** Work to do **
Reproduce the material word for word; the images stay out.

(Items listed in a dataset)
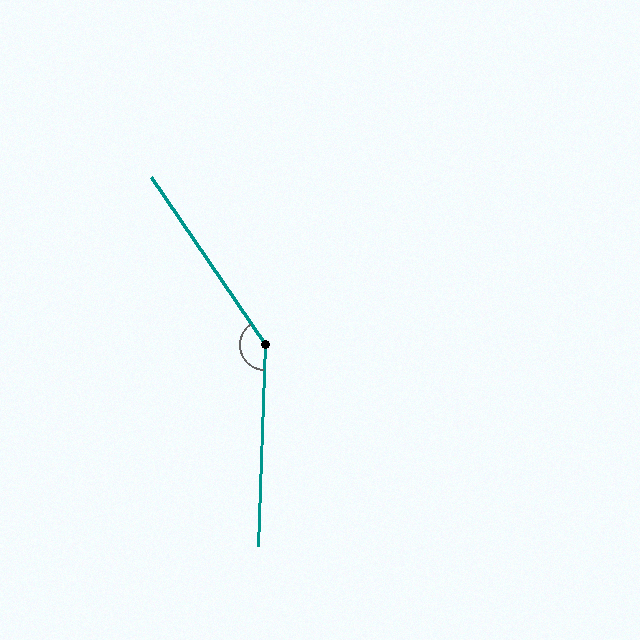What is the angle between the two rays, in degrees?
Approximately 144 degrees.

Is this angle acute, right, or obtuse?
It is obtuse.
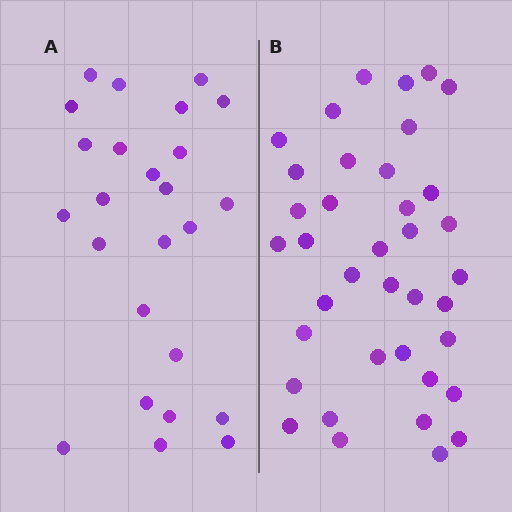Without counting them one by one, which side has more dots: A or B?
Region B (the right region) has more dots.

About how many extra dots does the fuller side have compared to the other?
Region B has approximately 15 more dots than region A.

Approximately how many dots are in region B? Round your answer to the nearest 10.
About 40 dots. (The exact count is 38, which rounds to 40.)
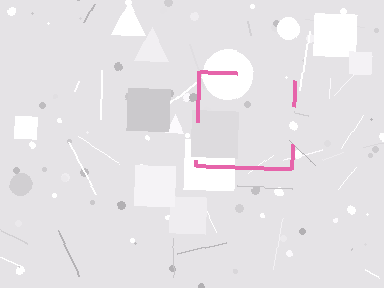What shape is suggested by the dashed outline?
The dashed outline suggests a square.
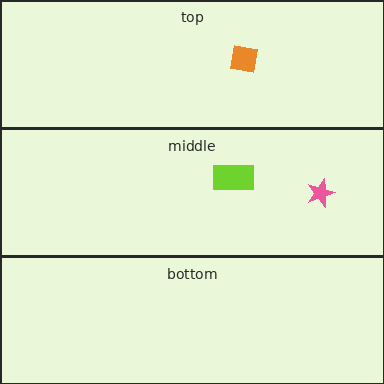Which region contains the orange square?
The top region.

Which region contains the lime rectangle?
The middle region.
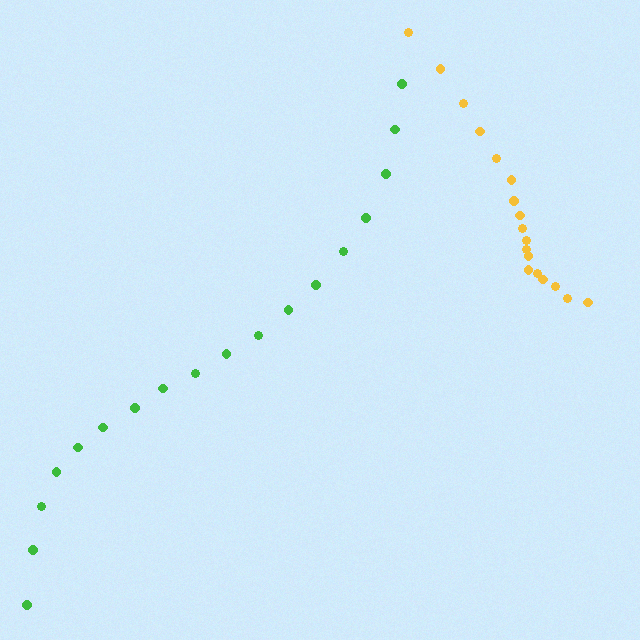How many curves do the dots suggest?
There are 2 distinct paths.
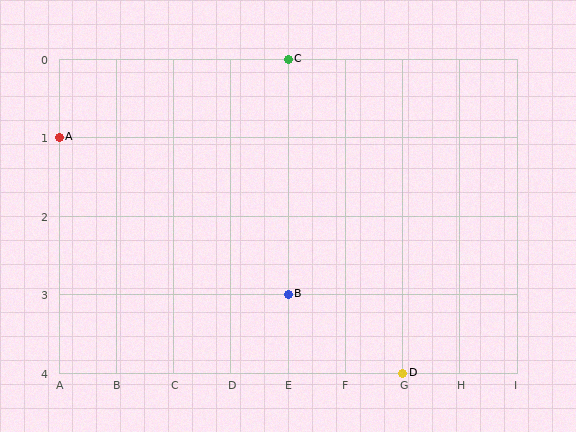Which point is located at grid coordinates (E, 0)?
Point C is at (E, 0).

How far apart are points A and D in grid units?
Points A and D are 6 columns and 3 rows apart (about 6.7 grid units diagonally).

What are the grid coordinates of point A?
Point A is at grid coordinates (A, 1).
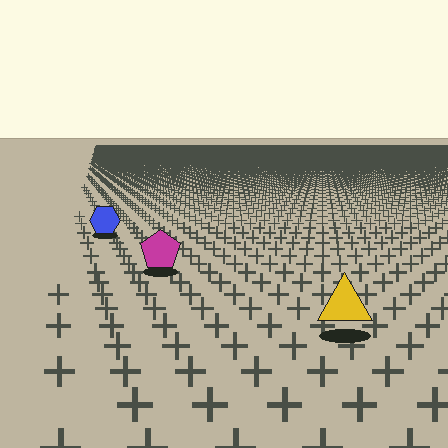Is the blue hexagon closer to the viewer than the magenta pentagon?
No. The magenta pentagon is closer — you can tell from the texture gradient: the ground texture is coarser near it.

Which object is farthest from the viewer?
The blue hexagon is farthest from the viewer. It appears smaller and the ground texture around it is denser.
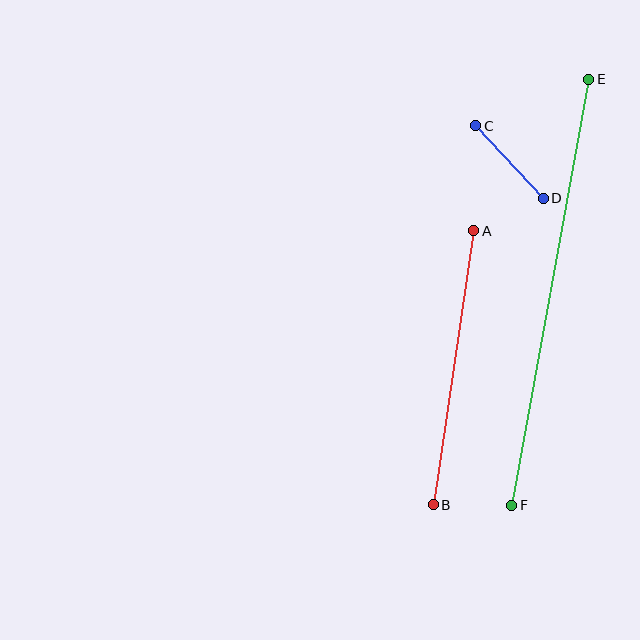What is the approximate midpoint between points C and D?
The midpoint is at approximately (510, 162) pixels.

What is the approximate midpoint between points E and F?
The midpoint is at approximately (550, 292) pixels.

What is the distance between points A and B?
The distance is approximately 277 pixels.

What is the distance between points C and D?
The distance is approximately 99 pixels.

** Finished task **
What is the angle between the two rays, in degrees?
Approximately 144 degrees.

Is this angle acute, right, or obtuse?
It is obtuse.
Without counting them one by one, which side has more dots: A or B?
Region B (the right region) has more dots.

About how many extra dots does the fuller side have compared to the other?
Region B has approximately 15 more dots than region A.

Approximately how many dots are in region B? Round your answer to the nearest 10.
About 40 dots. (The exact count is 38, which rounds to 40.)
What shape is suggested by the dashed outline?
The dashed outline suggests a square.
Which region contains the orange square?
The top region.

Which region contains the lime rectangle?
The middle region.
How many curves do the dots suggest?
There are 2 distinct paths.
Which point is located at grid coordinates (E, 0)?
Point C is at (E, 0).

How far apart are points A and D in grid units?
Points A and D are 6 columns and 3 rows apart (about 6.7 grid units diagonally).

What are the grid coordinates of point A?
Point A is at grid coordinates (A, 1).
Is the blue hexagon closer to the viewer than the magenta pentagon?
No. The magenta pentagon is closer — you can tell from the texture gradient: the ground texture is coarser near it.

Which object is farthest from the viewer?
The blue hexagon is farthest from the viewer. It appears smaller and the ground texture around it is denser.
What is the approximate midpoint between points C and D?
The midpoint is at approximately (510, 162) pixels.

What is the approximate midpoint between points E and F?
The midpoint is at approximately (550, 292) pixels.

What is the distance between points A and B?
The distance is approximately 277 pixels.

What is the distance between points C and D?
The distance is approximately 99 pixels.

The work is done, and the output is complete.